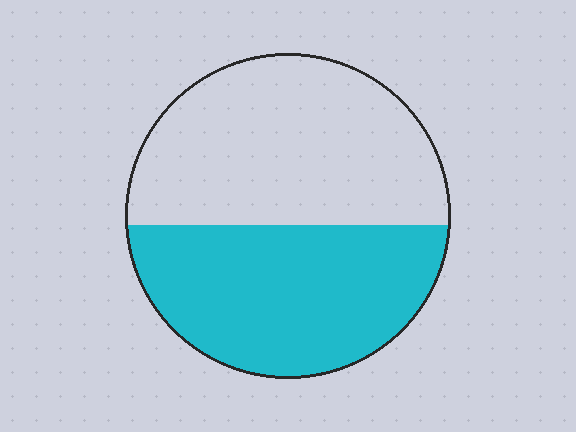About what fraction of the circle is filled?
About one half (1/2).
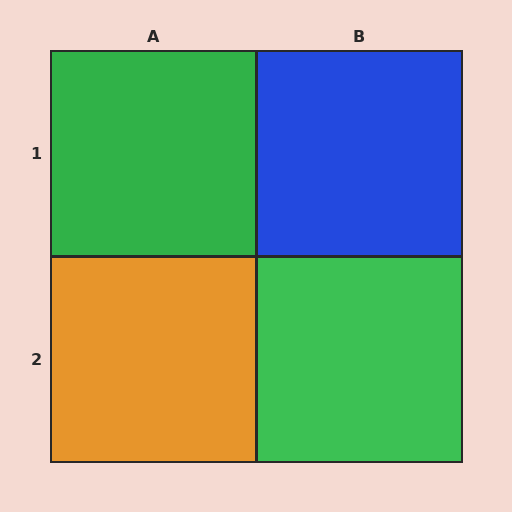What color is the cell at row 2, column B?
Green.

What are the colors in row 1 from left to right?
Green, blue.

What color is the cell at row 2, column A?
Orange.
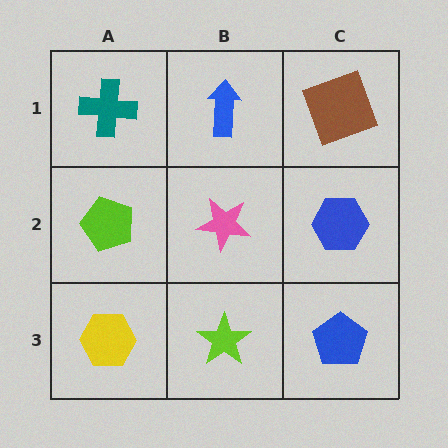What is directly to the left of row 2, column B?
A lime pentagon.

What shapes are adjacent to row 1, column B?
A pink star (row 2, column B), a teal cross (row 1, column A), a brown square (row 1, column C).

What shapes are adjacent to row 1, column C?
A blue hexagon (row 2, column C), a blue arrow (row 1, column B).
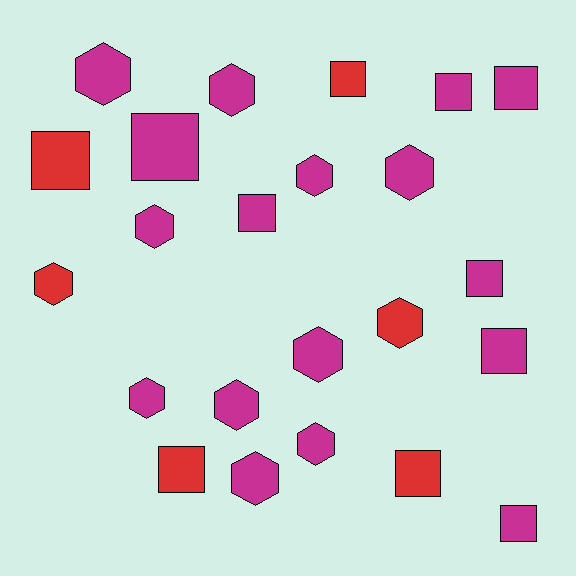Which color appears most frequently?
Magenta, with 17 objects.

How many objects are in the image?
There are 23 objects.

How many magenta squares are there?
There are 7 magenta squares.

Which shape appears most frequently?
Hexagon, with 12 objects.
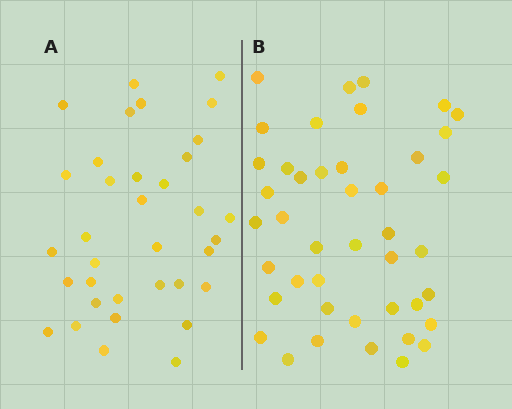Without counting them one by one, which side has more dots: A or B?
Region B (the right region) has more dots.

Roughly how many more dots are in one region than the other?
Region B has roughly 8 or so more dots than region A.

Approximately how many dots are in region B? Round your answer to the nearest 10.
About 40 dots. (The exact count is 43, which rounds to 40.)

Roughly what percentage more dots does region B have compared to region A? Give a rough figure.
About 25% more.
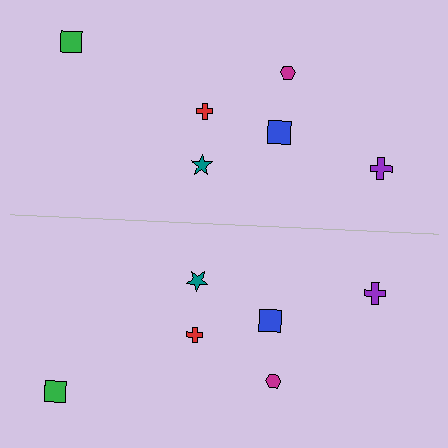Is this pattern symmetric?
Yes, this pattern has bilateral (reflection) symmetry.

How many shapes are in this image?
There are 12 shapes in this image.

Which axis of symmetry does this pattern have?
The pattern has a horizontal axis of symmetry running through the center of the image.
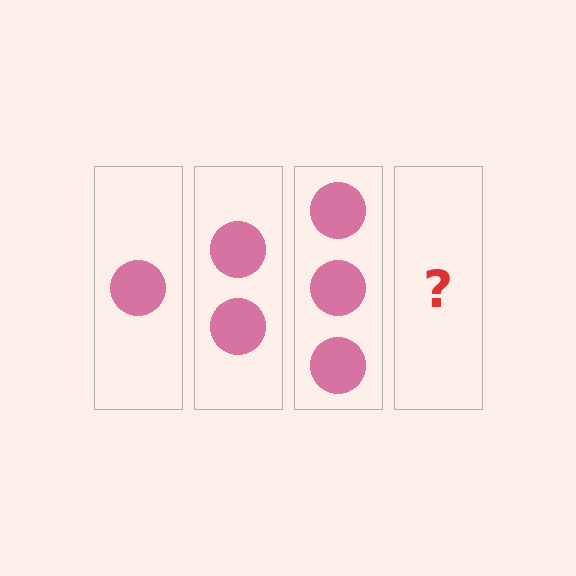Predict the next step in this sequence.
The next step is 4 circles.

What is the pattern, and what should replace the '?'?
The pattern is that each step adds one more circle. The '?' should be 4 circles.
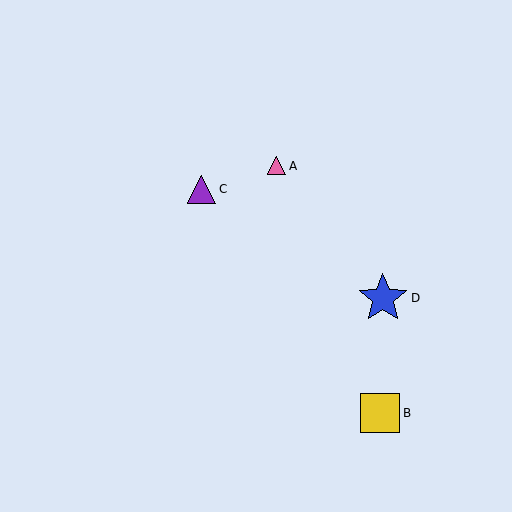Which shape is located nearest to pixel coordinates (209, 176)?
The purple triangle (labeled C) at (202, 189) is nearest to that location.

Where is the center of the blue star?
The center of the blue star is at (383, 298).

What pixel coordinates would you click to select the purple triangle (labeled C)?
Click at (202, 189) to select the purple triangle C.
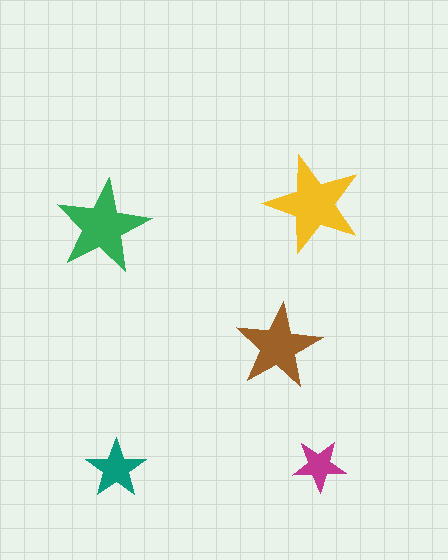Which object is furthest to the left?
The green star is leftmost.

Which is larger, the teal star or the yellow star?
The yellow one.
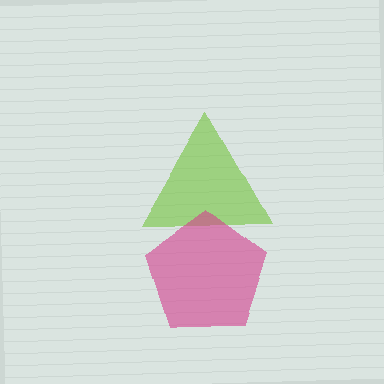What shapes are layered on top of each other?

◆ ◆ ◆ ◆

▸ Task brief:
All of the material above should be reproduced exactly, except the pictures.

▸ Answer for this exercise:
About what fraction of the circle is filled?
About one half (1/2).
What color is the cell at row 2, column B?
Green.

What are the colors in row 1 from left to right?
Green, blue.

What color is the cell at row 2, column A?
Orange.
What is directly to the left of row 2, column B?
A lime pentagon.

What shapes are adjacent to row 1, column B?
A pink star (row 2, column B), a teal cross (row 1, column A), a brown square (row 1, column C).

What shapes are adjacent to row 1, column C?
A blue hexagon (row 2, column C), a blue arrow (row 1, column B).
Which color appears most frequently?
Magenta, with 17 objects.

How many objects are in the image?
There are 23 objects.

How many magenta squares are there?
There are 7 magenta squares.

Which shape appears most frequently?
Hexagon, with 12 objects.
Without counting them one by one, which side has more dots: A or B?
Region B (the right region) has more dots.

Roughly how many more dots are in one region than the other?
Region B has roughly 8 or so more dots than region A.

Approximately how many dots are in region B? Round your answer to the nearest 10.
About 40 dots. (The exact count is 43, which rounds to 40.)

Roughly what percentage more dots does region B have compared to region A? Give a rough figure.
About 25% more.
Is this pattern symmetric?
Yes, this pattern has bilateral (reflection) symmetry.

How many shapes are in this image?
There are 12 shapes in this image.

Which axis of symmetry does this pattern have?
The pattern has a horizontal axis of symmetry running through the center of the image.
Predict the next step in this sequence.
The next step is 4 circles.

What is the pattern, and what should replace the '?'?
The pattern is that each step adds one more circle. The '?' should be 4 circles.
Which shape is located nearest to pixel coordinates (209, 176)?
The purple triangle (labeled C) at (202, 189) is nearest to that location.

Where is the center of the blue star?
The center of the blue star is at (383, 298).

What pixel coordinates would you click to select the purple triangle (labeled C)?
Click at (202, 189) to select the purple triangle C.
Which object is furthest to the left?
The green star is leftmost.

Which is larger, the teal star or the yellow star?
The yellow one.
What shapes are layered on top of each other?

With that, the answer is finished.